* Request *
Extract, word for word, every line from the one containing "What are the grid coordinates of point A?" through the one containing "How many f-stop", with both end lines kept.
::::::::
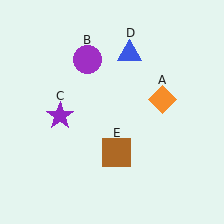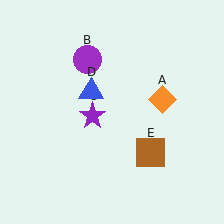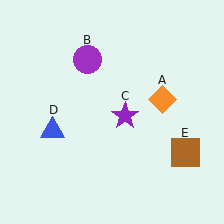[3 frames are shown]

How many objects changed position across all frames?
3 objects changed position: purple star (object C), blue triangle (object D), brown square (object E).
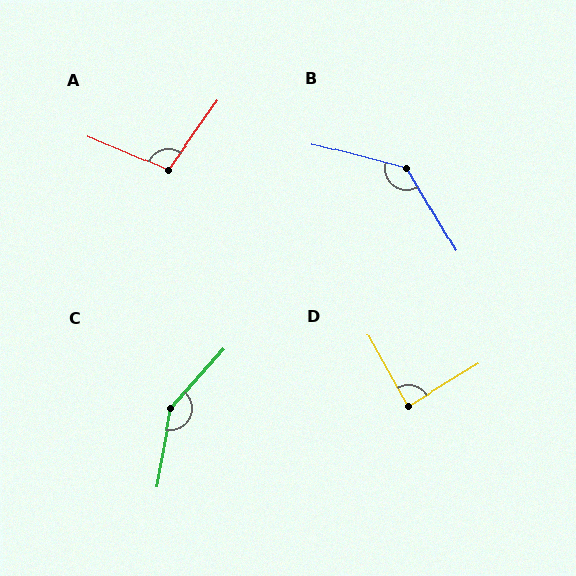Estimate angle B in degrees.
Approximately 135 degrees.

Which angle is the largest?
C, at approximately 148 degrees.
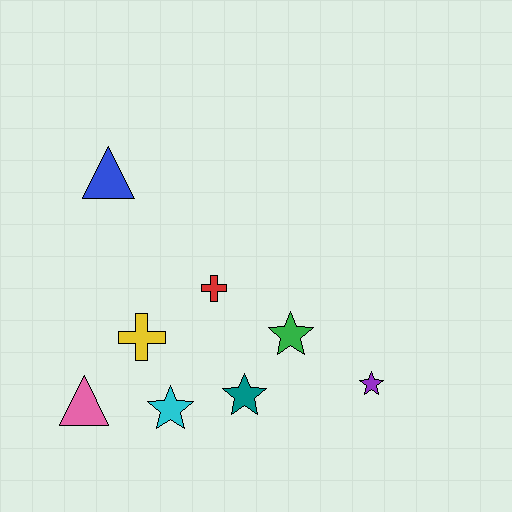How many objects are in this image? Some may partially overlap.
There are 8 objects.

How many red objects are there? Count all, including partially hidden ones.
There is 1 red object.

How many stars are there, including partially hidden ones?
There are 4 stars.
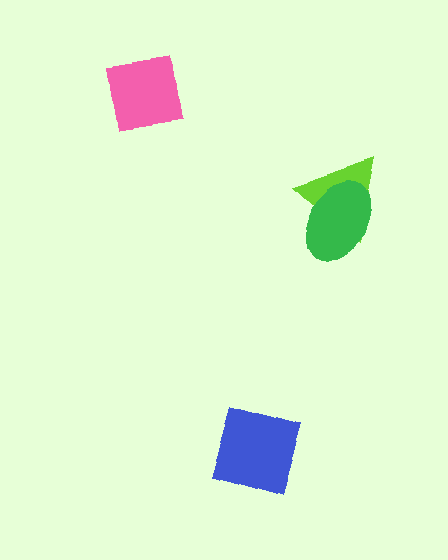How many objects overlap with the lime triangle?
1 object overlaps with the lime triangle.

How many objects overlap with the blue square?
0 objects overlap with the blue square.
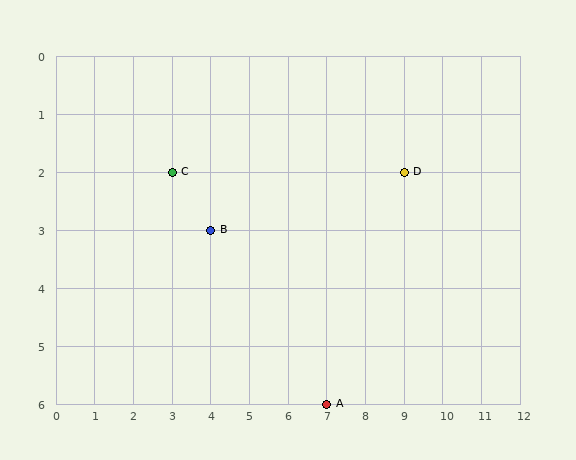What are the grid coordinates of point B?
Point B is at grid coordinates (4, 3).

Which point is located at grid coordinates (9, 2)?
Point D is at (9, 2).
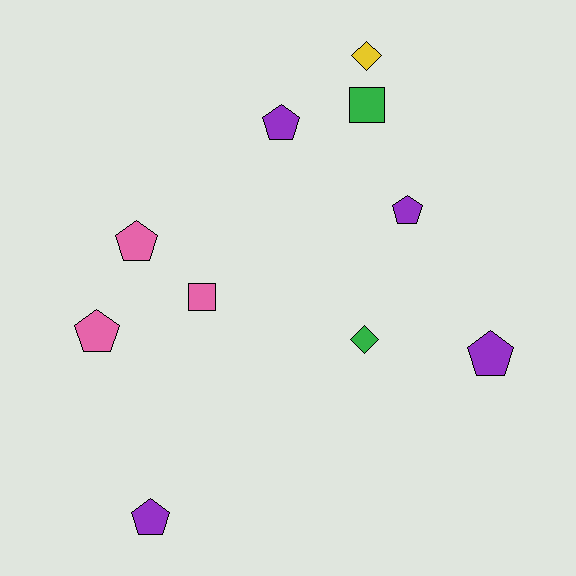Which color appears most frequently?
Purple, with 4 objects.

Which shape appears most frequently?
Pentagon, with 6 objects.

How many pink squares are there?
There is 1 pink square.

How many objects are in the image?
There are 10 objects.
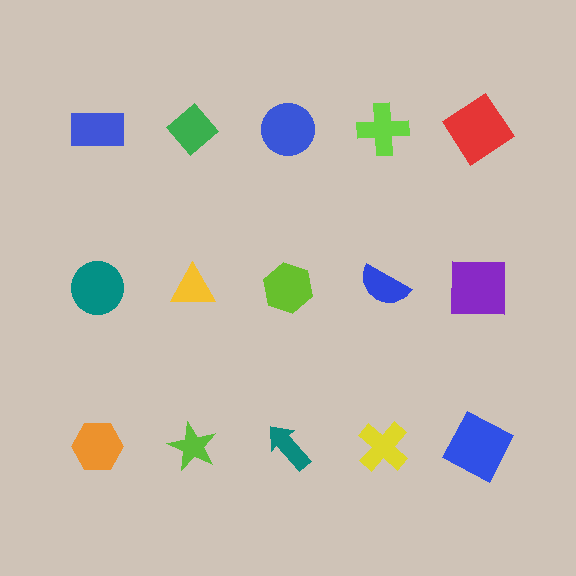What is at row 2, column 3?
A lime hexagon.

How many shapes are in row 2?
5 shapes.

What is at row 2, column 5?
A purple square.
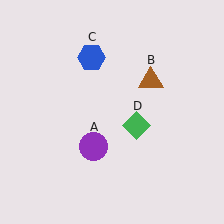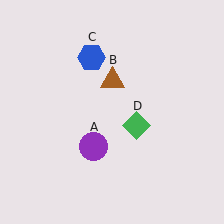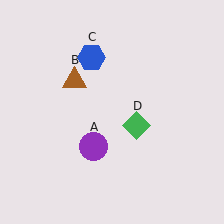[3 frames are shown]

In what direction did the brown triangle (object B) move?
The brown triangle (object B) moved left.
::::::::
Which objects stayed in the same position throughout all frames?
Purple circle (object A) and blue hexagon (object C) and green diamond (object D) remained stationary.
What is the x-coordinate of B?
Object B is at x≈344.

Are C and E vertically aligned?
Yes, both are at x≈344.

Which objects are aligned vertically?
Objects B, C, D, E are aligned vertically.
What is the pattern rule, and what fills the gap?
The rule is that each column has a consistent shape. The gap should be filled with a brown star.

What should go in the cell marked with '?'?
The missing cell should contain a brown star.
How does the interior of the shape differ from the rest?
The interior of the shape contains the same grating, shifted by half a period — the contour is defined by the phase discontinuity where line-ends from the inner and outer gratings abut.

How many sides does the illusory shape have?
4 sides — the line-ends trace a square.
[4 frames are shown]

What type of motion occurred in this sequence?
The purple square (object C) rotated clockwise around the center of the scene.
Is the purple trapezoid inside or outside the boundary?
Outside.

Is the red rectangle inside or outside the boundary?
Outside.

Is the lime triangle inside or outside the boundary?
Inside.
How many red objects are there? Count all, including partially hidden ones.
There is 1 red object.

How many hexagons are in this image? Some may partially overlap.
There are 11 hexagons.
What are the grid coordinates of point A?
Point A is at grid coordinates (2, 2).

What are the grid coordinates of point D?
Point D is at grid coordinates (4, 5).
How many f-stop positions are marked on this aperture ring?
::::::::
* Completed exercise *
What are the grid coordinates of point A?
Point A is at grid coordinates (2, 2).

What are the grid coordinates of point D?
Point D is at grid coordinates (4, 5).
How many f-stop positions are marked on this aperture ring?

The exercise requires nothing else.